Given entries:
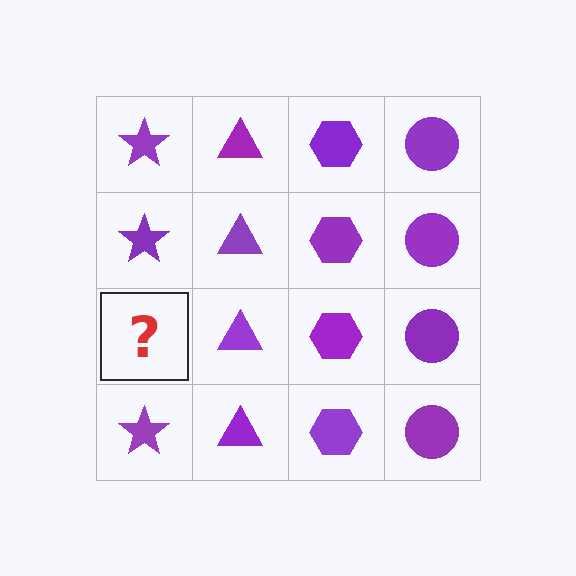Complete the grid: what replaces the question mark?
The question mark should be replaced with a purple star.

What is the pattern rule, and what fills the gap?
The rule is that each column has a consistent shape. The gap should be filled with a purple star.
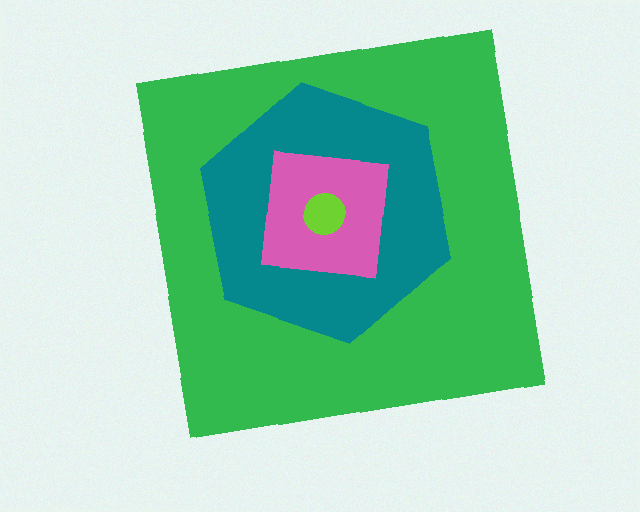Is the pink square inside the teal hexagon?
Yes.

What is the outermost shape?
The green square.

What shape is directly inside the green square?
The teal hexagon.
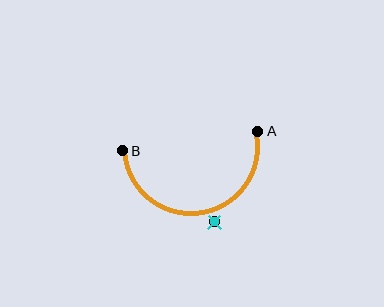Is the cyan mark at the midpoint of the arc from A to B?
No — the cyan mark does not lie on the arc at all. It sits slightly outside the curve.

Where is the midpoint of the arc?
The arc midpoint is the point on the curve farthest from the straight line joining A and B. It sits below that line.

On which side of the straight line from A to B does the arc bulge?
The arc bulges below the straight line connecting A and B.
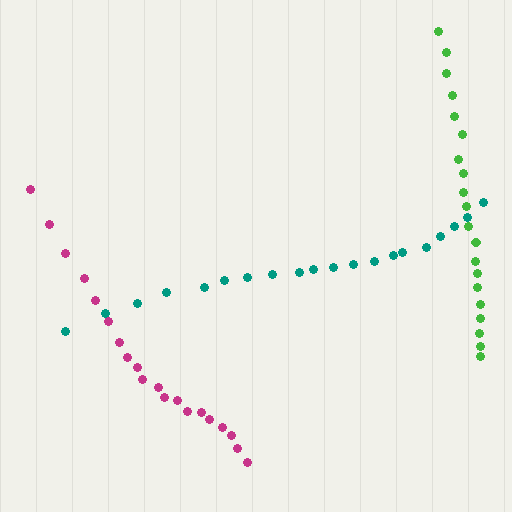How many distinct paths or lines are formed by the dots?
There are 3 distinct paths.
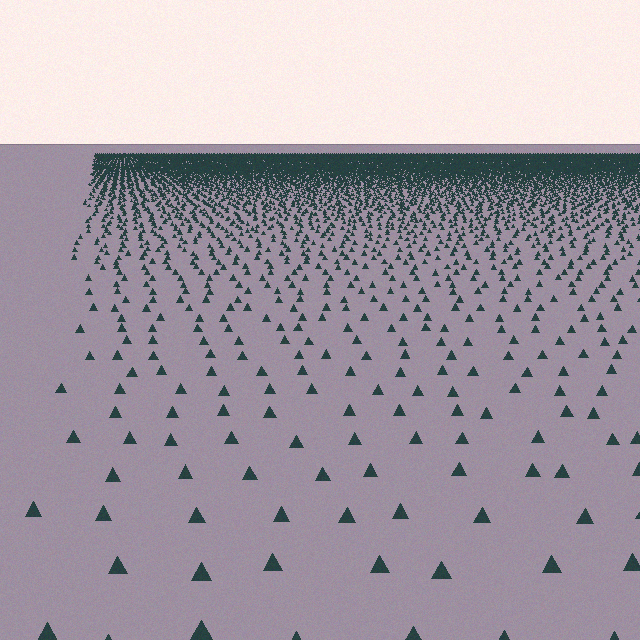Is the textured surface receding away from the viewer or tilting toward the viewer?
The surface is receding away from the viewer. Texture elements get smaller and denser toward the top.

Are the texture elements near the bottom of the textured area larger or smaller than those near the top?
Larger. Near the bottom, elements are closer to the viewer and appear at a bigger on-screen size.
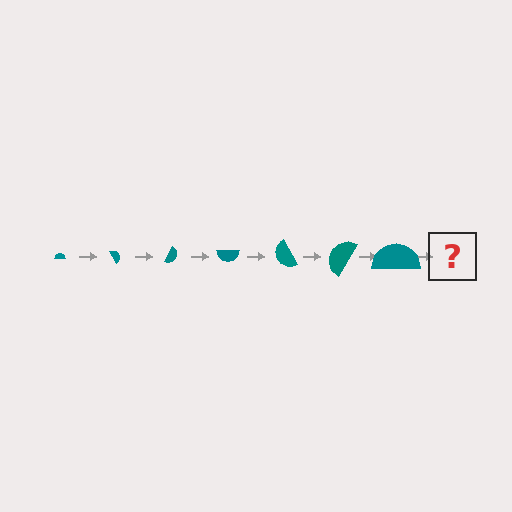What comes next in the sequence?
The next element should be a semicircle, larger than the previous one and rotated 420 degrees clockwise from the start.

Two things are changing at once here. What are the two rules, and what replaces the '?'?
The two rules are that the semicircle grows larger each step and it rotates 60 degrees clockwise each step. The '?' should be a semicircle, larger than the previous one and rotated 420 degrees clockwise from the start.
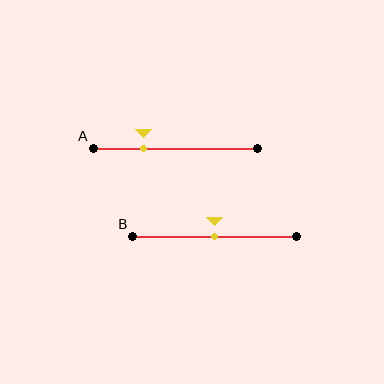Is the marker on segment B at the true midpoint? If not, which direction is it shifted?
Yes, the marker on segment B is at the true midpoint.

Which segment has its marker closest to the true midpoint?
Segment B has its marker closest to the true midpoint.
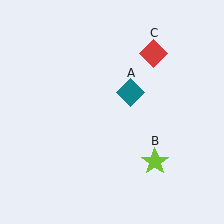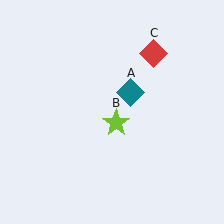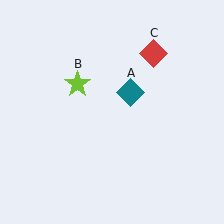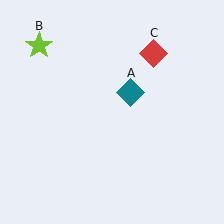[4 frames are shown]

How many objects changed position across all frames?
1 object changed position: lime star (object B).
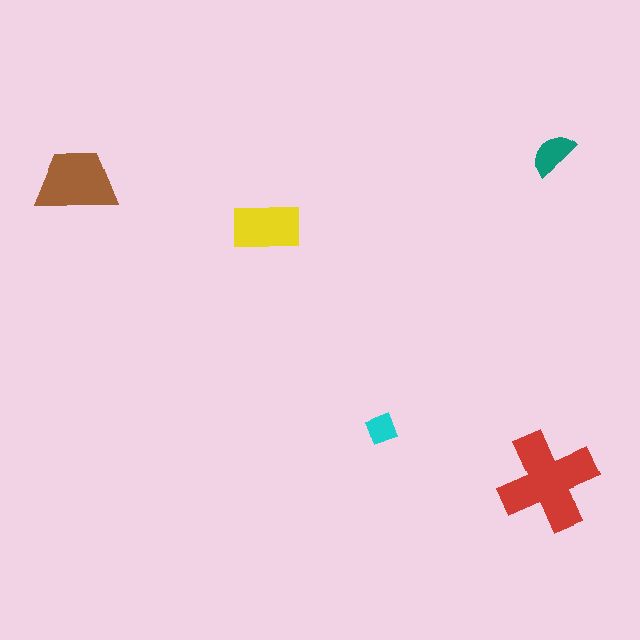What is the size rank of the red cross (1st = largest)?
1st.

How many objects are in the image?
There are 5 objects in the image.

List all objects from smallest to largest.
The cyan diamond, the teal semicircle, the yellow rectangle, the brown trapezoid, the red cross.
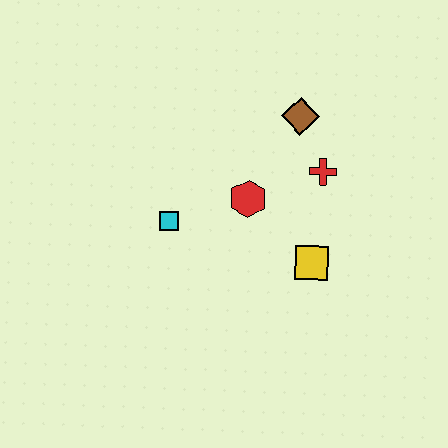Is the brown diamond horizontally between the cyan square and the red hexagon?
No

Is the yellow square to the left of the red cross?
Yes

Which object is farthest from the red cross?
The cyan square is farthest from the red cross.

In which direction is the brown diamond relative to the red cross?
The brown diamond is above the red cross.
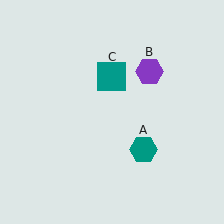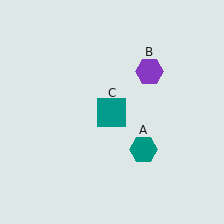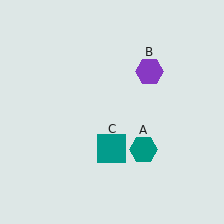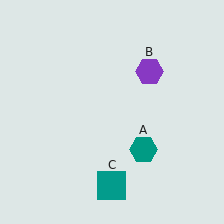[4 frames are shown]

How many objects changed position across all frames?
1 object changed position: teal square (object C).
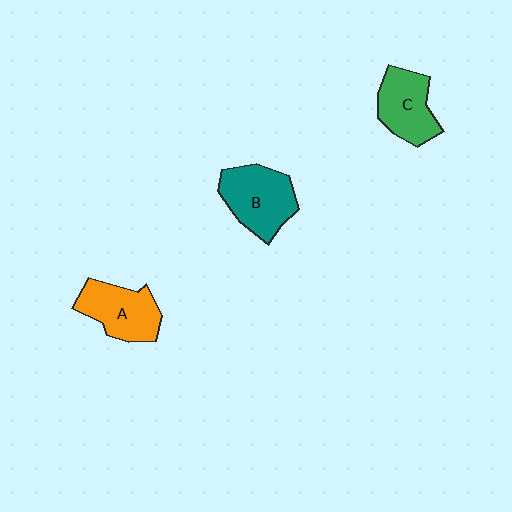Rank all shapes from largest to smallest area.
From largest to smallest: B (teal), A (orange), C (green).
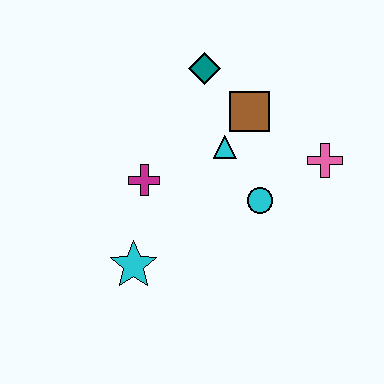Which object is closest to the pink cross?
The cyan circle is closest to the pink cross.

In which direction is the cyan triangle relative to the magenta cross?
The cyan triangle is to the right of the magenta cross.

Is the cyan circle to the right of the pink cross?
No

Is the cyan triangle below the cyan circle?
No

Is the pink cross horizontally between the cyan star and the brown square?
No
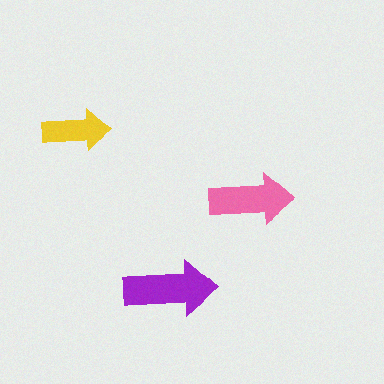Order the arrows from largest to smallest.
the purple one, the pink one, the yellow one.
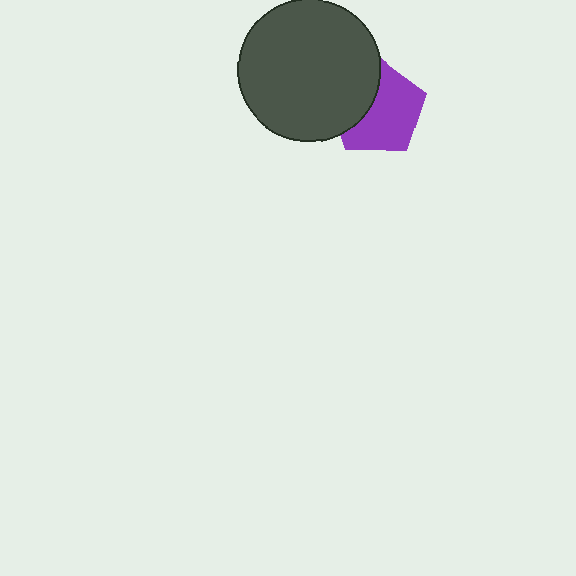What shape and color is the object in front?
The object in front is a dark gray circle.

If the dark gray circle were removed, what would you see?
You would see the complete purple pentagon.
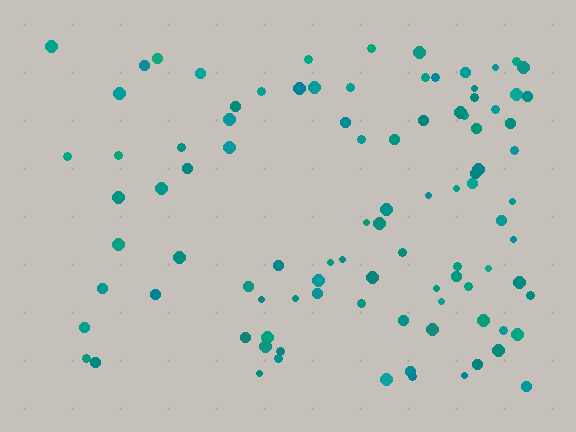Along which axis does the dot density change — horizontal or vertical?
Horizontal.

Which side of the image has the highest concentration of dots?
The right.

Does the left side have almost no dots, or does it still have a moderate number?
Still a moderate number, just noticeably fewer than the right.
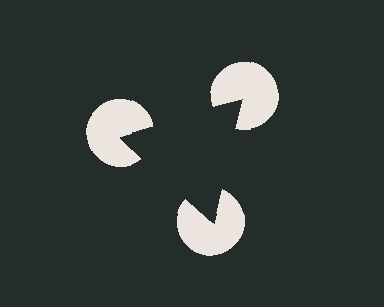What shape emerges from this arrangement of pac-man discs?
An illusory triangle — its edges are inferred from the aligned wedge cuts in the pac-man discs, not physically drawn.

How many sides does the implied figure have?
3 sides.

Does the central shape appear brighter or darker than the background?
It typically appears slightly darker than the background, even though no actual brightness change is drawn.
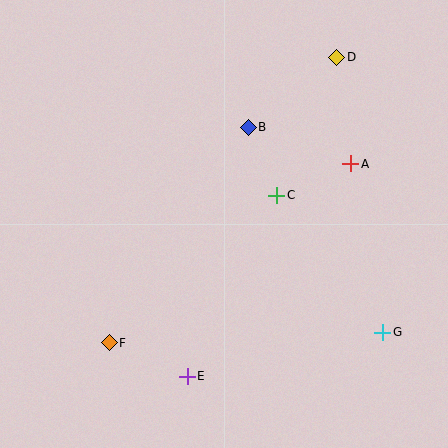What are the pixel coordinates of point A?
Point A is at (351, 164).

Instructions for the task: Print every entry exactly as written, without the pictures.

The response:
Complete the grid: what replaces the question mark?
The question mark should be replaced with a purple star.

What is the pattern rule, and what fills the gap?
The rule is that each column has a consistent shape. The gap should be filled with a purple star.
Is the pink square inside the teal hexagon?
Yes.

What is the outermost shape?
The green square.

What shape is directly inside the green square?
The teal hexagon.
Is the cyan mark at the midpoint of the arc from A to B?
No — the cyan mark does not lie on the arc at all. It sits slightly outside the curve.

Where is the midpoint of the arc?
The arc midpoint is the point on the curve farthest from the straight line joining A and B. It sits below that line.

On which side of the straight line from A to B does the arc bulge?
The arc bulges below the straight line connecting A and B.
How many distinct paths or lines are formed by the dots?
There are 3 distinct paths.
Is the textured surface receding away from the viewer or tilting toward the viewer?
The surface is receding away from the viewer. Texture elements get smaller and denser toward the top.

Are the texture elements near the bottom of the textured area larger or smaller than those near the top?
Larger. Near the bottom, elements are closer to the viewer and appear at a bigger on-screen size.
What comes next in the sequence?
The next element should be a semicircle, larger than the previous one and rotated 420 degrees clockwise from the start.

Two things are changing at once here. What are the two rules, and what replaces the '?'?
The two rules are that the semicircle grows larger each step and it rotates 60 degrees clockwise each step. The '?' should be a semicircle, larger than the previous one and rotated 420 degrees clockwise from the start.
Is the marker on segment B at the true midpoint? If not, which direction is it shifted?
Yes, the marker on segment B is at the true midpoint.

Which segment has its marker closest to the true midpoint?
Segment B has its marker closest to the true midpoint.
[4 frames are shown]

How many objects changed position across all frames?
1 object changed position: lime star (object B).
What is the size rank of the red cross (1st = largest)?
1st.

How many objects are in the image?
There are 5 objects in the image.

List all objects from smallest to largest.
The cyan diamond, the teal semicircle, the yellow rectangle, the brown trapezoid, the red cross.
Is the brown diamond horizontally between the cyan square and the red hexagon?
No

Is the yellow square to the left of the red cross?
Yes

Which object is farthest from the red cross?
The cyan square is farthest from the red cross.

In which direction is the brown diamond relative to the red cross?
The brown diamond is above the red cross.
[4 frames are shown]

How many objects changed position across all frames?
1 object changed position: teal square (object C).
Rank all shapes from largest to smallest area.
From largest to smallest: B (teal), A (orange), C (green).
Which object is closest to the pink cross?
The cyan circle is closest to the pink cross.

In which direction is the cyan triangle relative to the magenta cross?
The cyan triangle is to the right of the magenta cross.

Is the cyan circle to the right of the pink cross?
No

Is the cyan triangle below the cyan circle?
No

Is the pink cross horizontally between the cyan star and the brown square?
No
Order the arrows from largest to smallest.
the purple one, the pink one, the yellow one.
What shape and color is the object in front?
The object in front is a dark gray circle.

If the dark gray circle were removed, what would you see?
You would see the complete purple pentagon.
Along which axis does the dot density change — horizontal or vertical?
Horizontal.

Which side of the image has the highest concentration of dots?
The right.

Does the left side have almost no dots, or does it still have a moderate number?
Still a moderate number, just noticeably fewer than the right.
What shape emerges from this arrangement of pac-man discs?
An illusory triangle — its edges are inferred from the aligned wedge cuts in the pac-man discs, not physically drawn.

How many sides does the implied figure have?
3 sides.

Does the central shape appear brighter or darker than the background?
It typically appears slightly darker than the background, even though no actual brightness change is drawn.
What are the pixel coordinates of point A?
Point A is at (351, 164).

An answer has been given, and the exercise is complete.